> [REQUIREMENTS] Go through the material and write it all out exactly, minus the pictures.
## begin
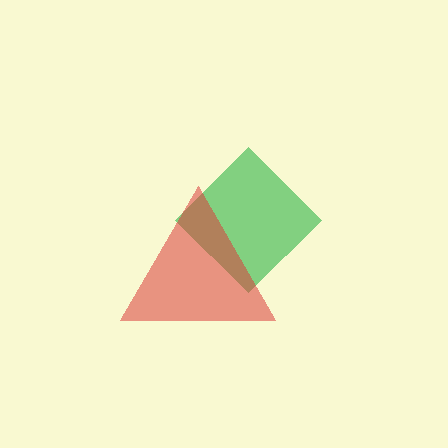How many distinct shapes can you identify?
There are 2 distinct shapes: a green diamond, a red triangle.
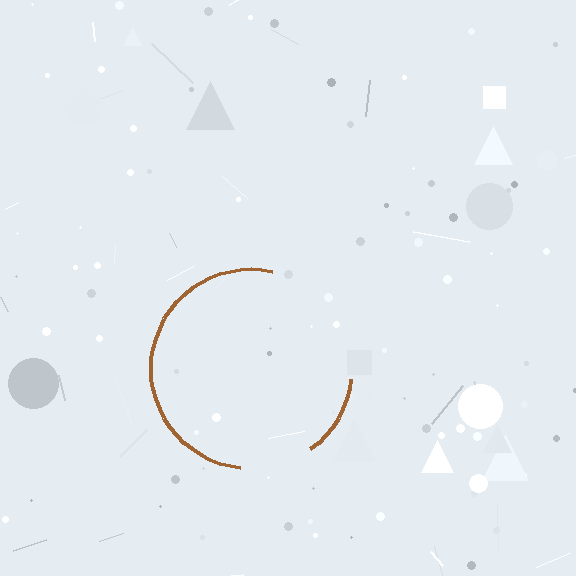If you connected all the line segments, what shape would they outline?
They would outline a circle.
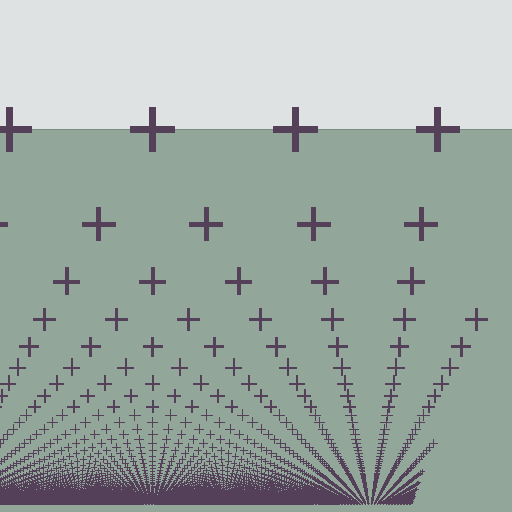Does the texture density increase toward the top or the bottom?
Density increases toward the bottom.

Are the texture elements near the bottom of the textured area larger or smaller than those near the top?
Smaller. The gradient is inverted — elements near the bottom are smaller and denser.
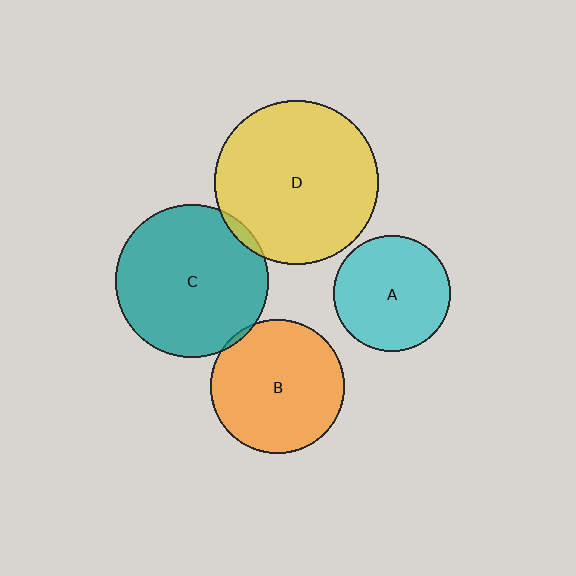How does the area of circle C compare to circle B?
Approximately 1.3 times.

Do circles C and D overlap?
Yes.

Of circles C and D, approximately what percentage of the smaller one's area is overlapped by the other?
Approximately 5%.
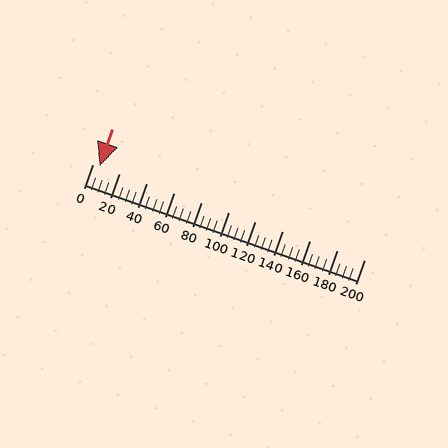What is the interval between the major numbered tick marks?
The major tick marks are spaced 20 units apart.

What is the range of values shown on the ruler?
The ruler shows values from 0 to 200.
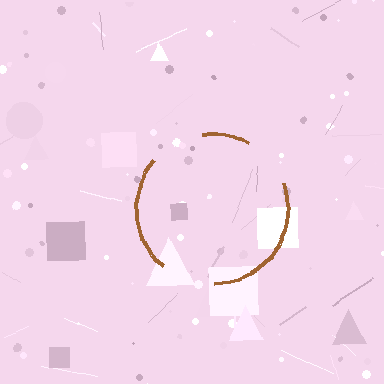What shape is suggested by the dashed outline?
The dashed outline suggests a circle.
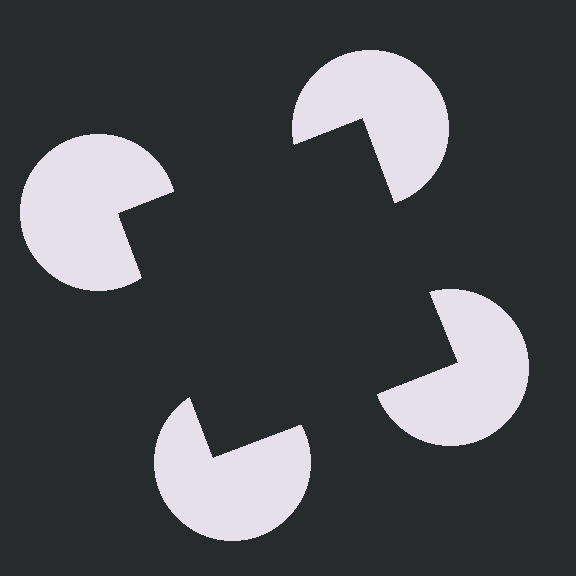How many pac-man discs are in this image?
There are 4 — one at each vertex of the illusory square.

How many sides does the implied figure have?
4 sides.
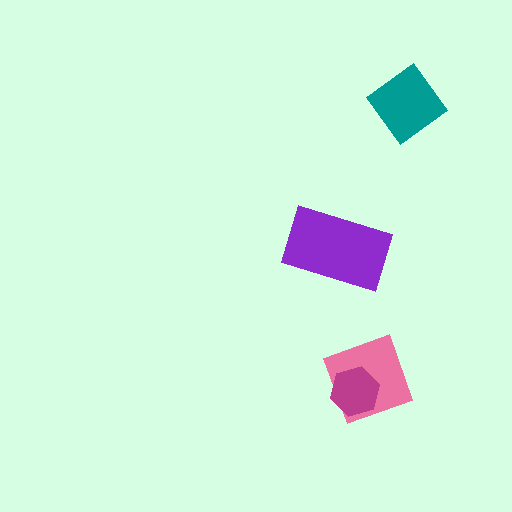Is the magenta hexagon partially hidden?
No, no other shape covers it.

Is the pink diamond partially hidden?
Yes, it is partially covered by another shape.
## end
> [RESULT]
How many distinct shapes can you identify?
There are 2 distinct shapes: a green diamond, a red triangle.
If you connected all the line segments, what shape would they outline?
They would outline a circle.
Does the texture density increase toward the top or the bottom?
Density increases toward the bottom.

Are the texture elements near the bottom of the textured area larger or smaller than those near the top?
Smaller. The gradient is inverted — elements near the bottom are smaller and denser.
How does the area of circle C compare to circle B?
Approximately 1.3 times.

Do circles C and D overlap?
Yes.

Of circles C and D, approximately what percentage of the smaller one's area is overlapped by the other?
Approximately 5%.
What is the interval between the major numbered tick marks?
The major tick marks are spaced 20 units apart.

What is the range of values shown on the ruler?
The ruler shows values from 0 to 200.
What shape is suggested by the dashed outline?
The dashed outline suggests a circle.
How many pac-man discs are in this image?
There are 4 — one at each vertex of the illusory square.

How many sides does the implied figure have?
4 sides.
Is the magenta hexagon partially hidden?
No, no other shape covers it.

Is the pink diamond partially hidden?
Yes, it is partially covered by another shape.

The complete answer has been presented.